▶ _PROMPT_
Set the listing down again in full, word for word, with the pictures left out.

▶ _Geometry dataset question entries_
---*---
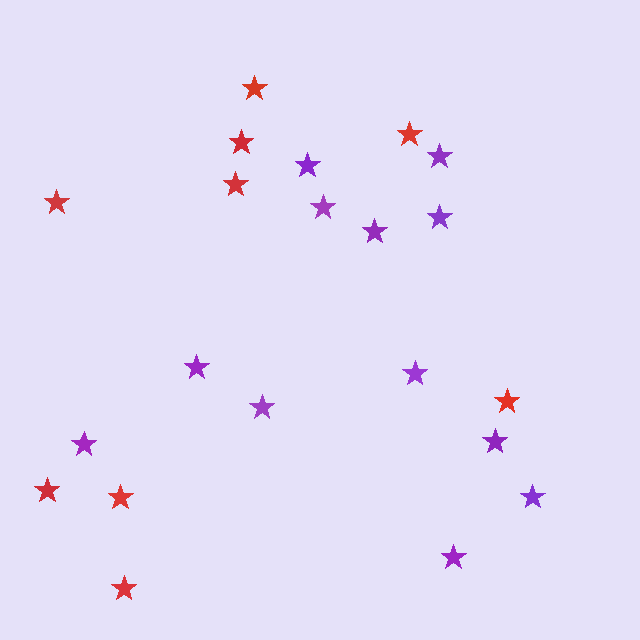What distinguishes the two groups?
There are 2 groups: one group of red stars (9) and one group of purple stars (12).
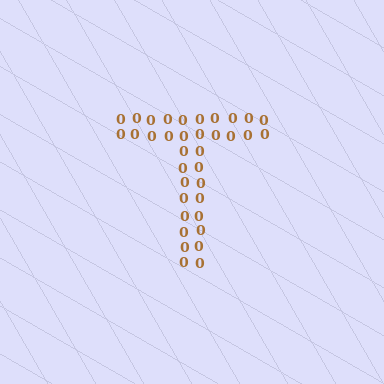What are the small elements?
The small elements are digit 0's.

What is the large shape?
The large shape is the letter T.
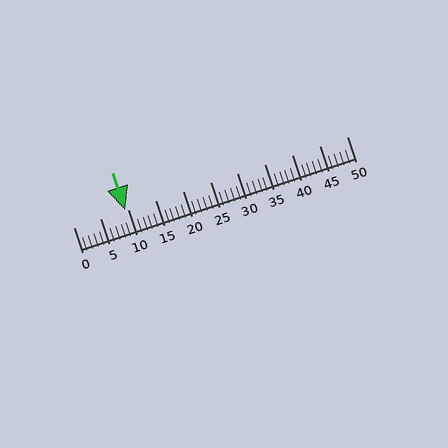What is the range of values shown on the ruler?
The ruler shows values from 0 to 50.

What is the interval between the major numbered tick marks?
The major tick marks are spaced 5 units apart.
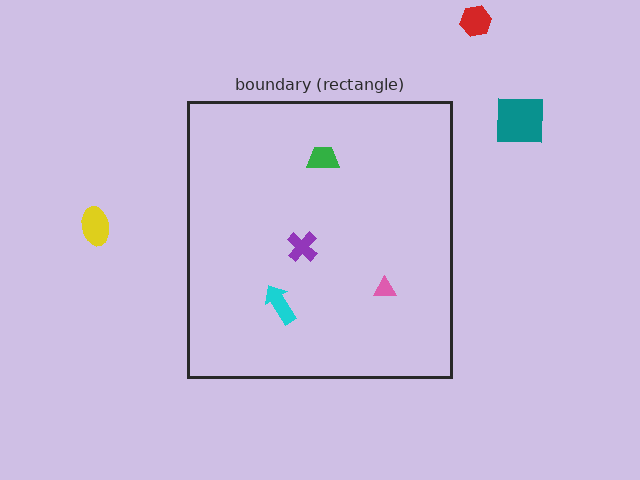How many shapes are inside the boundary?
4 inside, 3 outside.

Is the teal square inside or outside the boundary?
Outside.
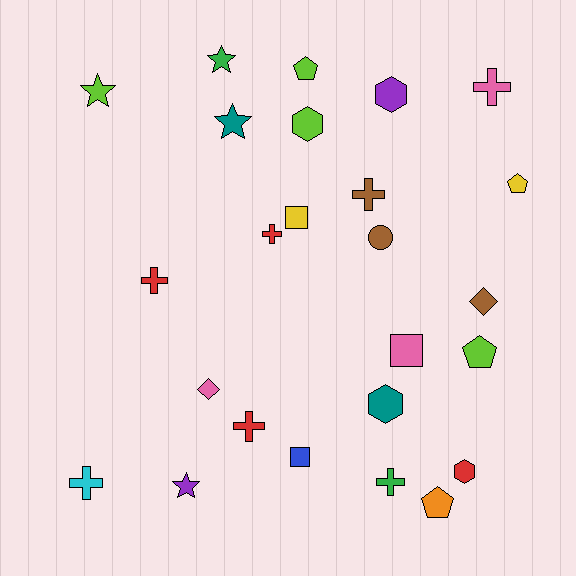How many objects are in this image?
---*---
▶ _CORRECT OUTPUT_
What distinguishes the two groups?
There are 2 groups: one group of red stars (9) and one group of purple stars (12).
What are the small elements?
The small elements are digit 0's.

What is the large shape?
The large shape is the letter T.
What is the range of values shown on the ruler?
The ruler shows values from 0 to 50.

What is the interval between the major numbered tick marks?
The major tick marks are spaced 5 units apart.
How many shapes are inside the boundary?
4 inside, 3 outside.

Is the teal square inside or outside the boundary?
Outside.
How many objects are in this image?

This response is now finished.